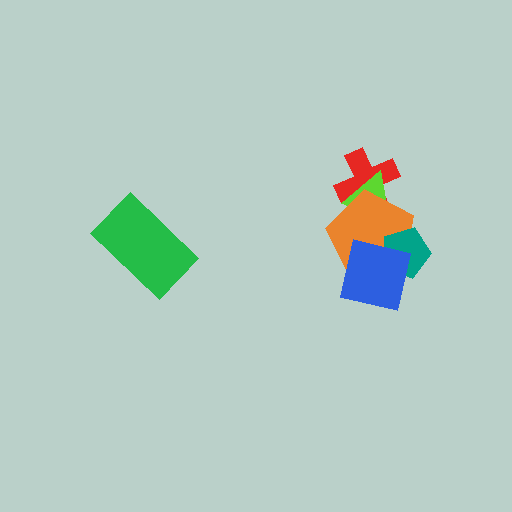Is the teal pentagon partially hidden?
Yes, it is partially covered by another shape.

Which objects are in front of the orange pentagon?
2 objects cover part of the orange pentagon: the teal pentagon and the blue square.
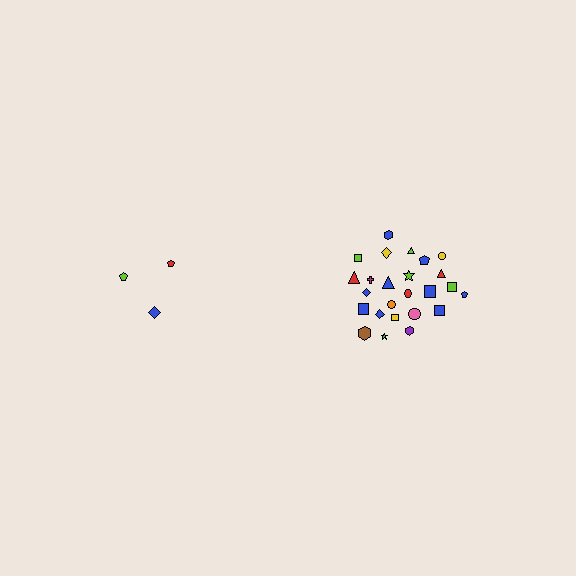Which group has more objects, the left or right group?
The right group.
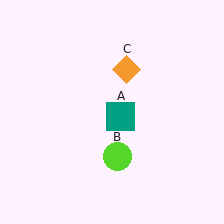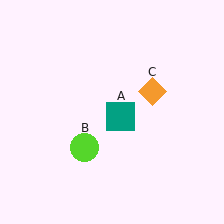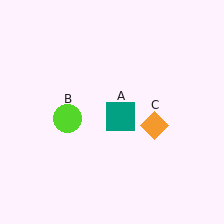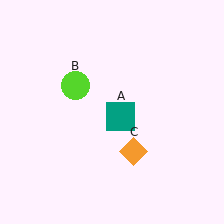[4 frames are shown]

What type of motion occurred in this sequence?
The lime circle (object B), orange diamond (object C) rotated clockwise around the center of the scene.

::::::::::

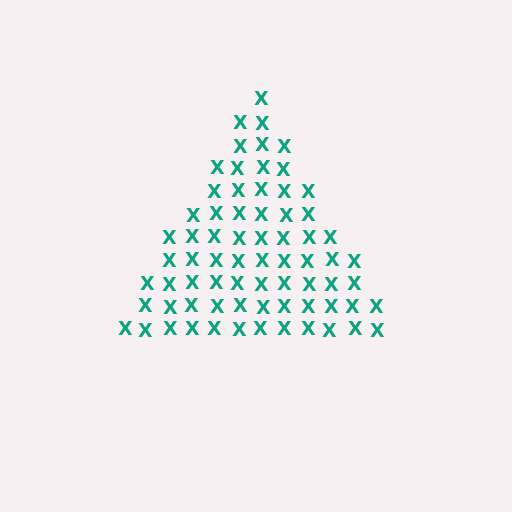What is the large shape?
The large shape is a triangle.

::::::::::

§ Exercise prompt
Give again, exactly as written, only the lines that start at the one with "Is the teal pentagon partially hidden?" and end at the one with "[4 frames are shown]", both included. Skip any pictures.

§ Exercise solution
Is the teal pentagon partially hidden?
Yes, it is partially covered by another shape.

Which objects are in front of the orange pentagon?
2 objects cover part of the orange pentagon: the teal pentagon and the blue square.
Which group has more objects, the left or right group?
The right group.
[4 frames are shown]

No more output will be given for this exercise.